*Exercise*
Omit the pictures, please, and give each record below again exactly.

*Data records*
┄┄┄┄┄┄┄┄┄┄┄┄┄┄┄┄┄┄┄┄
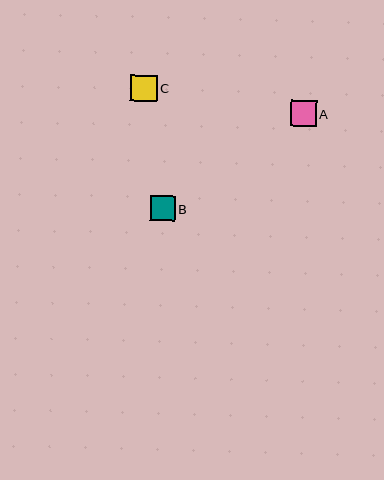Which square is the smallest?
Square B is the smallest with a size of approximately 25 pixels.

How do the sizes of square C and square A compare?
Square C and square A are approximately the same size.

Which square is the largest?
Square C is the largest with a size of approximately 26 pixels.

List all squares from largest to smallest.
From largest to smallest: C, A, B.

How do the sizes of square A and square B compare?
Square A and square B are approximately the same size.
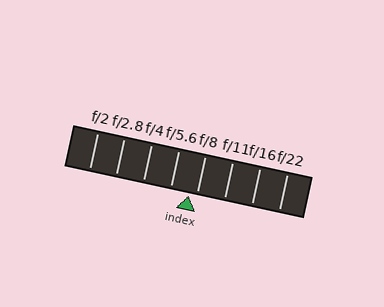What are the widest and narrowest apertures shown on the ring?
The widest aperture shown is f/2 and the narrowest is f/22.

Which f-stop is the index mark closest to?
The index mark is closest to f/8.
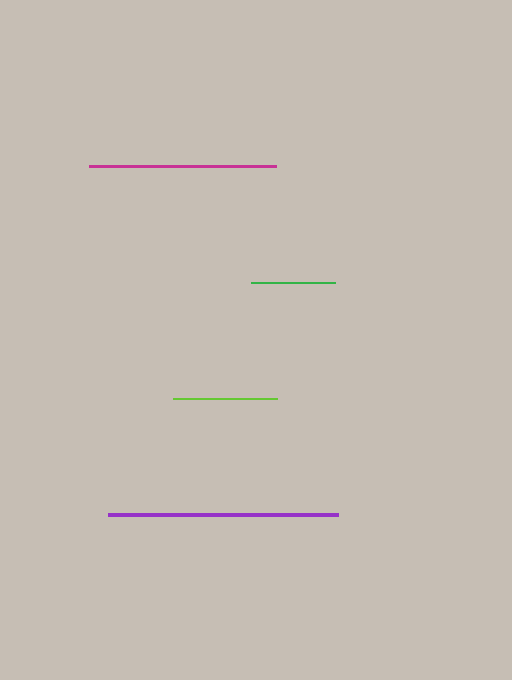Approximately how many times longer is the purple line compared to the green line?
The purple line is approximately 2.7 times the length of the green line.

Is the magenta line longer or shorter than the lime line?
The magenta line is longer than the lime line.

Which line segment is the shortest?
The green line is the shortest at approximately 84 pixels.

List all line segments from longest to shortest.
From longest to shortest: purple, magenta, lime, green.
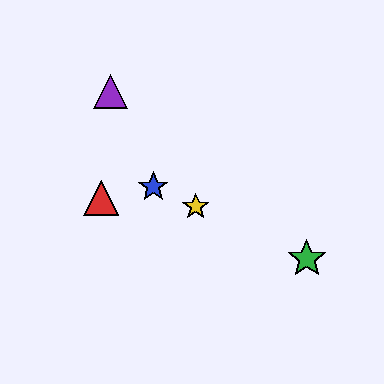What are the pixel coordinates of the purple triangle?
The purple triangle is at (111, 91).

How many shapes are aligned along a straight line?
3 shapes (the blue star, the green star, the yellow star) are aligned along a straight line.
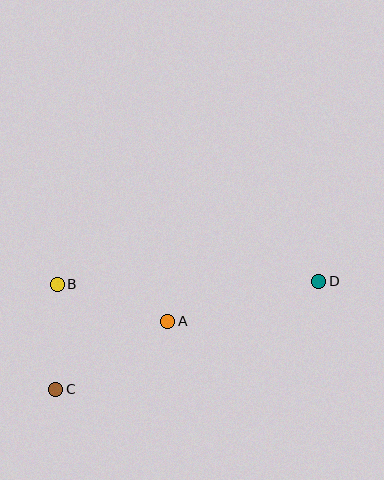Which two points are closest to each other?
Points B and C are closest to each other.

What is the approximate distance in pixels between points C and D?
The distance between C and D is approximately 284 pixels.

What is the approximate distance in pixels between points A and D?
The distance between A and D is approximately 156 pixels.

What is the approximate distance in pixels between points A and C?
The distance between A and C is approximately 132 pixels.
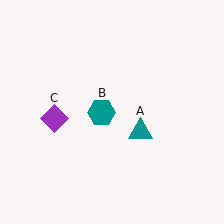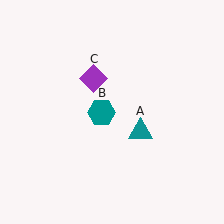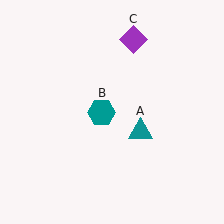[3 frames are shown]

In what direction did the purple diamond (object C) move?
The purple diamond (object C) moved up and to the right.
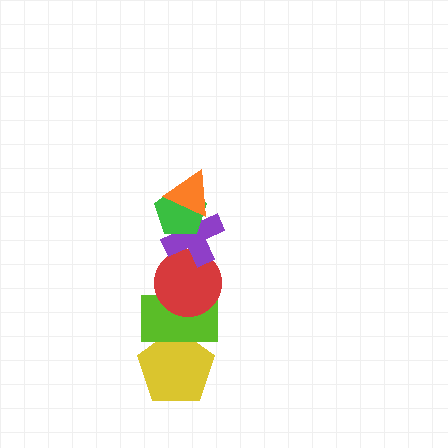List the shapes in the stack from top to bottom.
┄┄┄┄┄┄┄┄┄┄┄┄┄┄┄┄┄┄┄┄
*Task solution*
Which square is the smallest?
Square B is the smallest with a size of approximately 25 pixels.

How do the sizes of square C and square A compare?
Square C and square A are approximately the same size.

Which square is the largest?
Square C is the largest with a size of approximately 26 pixels.

List all squares from largest to smallest.
From largest to smallest: C, A, B.

How do the sizes of square A and square B compare?
Square A and square B are approximately the same size.
What are the widest and narrowest apertures shown on the ring?
The widest aperture shown is f/2 and the narrowest is f/22.

Which f-stop is the index mark closest to?
The index mark is closest to f/8.
Approximately how many times longer is the purple line compared to the green line?
The purple line is approximately 2.7 times the length of the green line.

Is the magenta line longer or shorter than the lime line?
The magenta line is longer than the lime line.

Which line segment is the shortest?
The green line is the shortest at approximately 84 pixels.

List all line segments from longest to shortest.
From longest to shortest: purple, magenta, lime, green.
What are the pixel coordinates of the purple triangle?
The purple triangle is at (111, 91).

How many shapes are aligned along a straight line?
3 shapes (the blue star, the green star, the yellow star) are aligned along a straight line.
Which two points are closest to each other?
Points B and C are closest to each other.

What is the approximate distance in pixels between points C and D?
The distance between C and D is approximately 284 pixels.

What is the approximate distance in pixels between points A and D?
The distance between A and D is approximately 156 pixels.

What is the approximate distance in pixels between points A and C?
The distance between A and C is approximately 132 pixels.
[3 frames are shown]

In what direction did the purple diamond (object C) move?
The purple diamond (object C) moved up and to the right.
List the shapes in the stack from top to bottom.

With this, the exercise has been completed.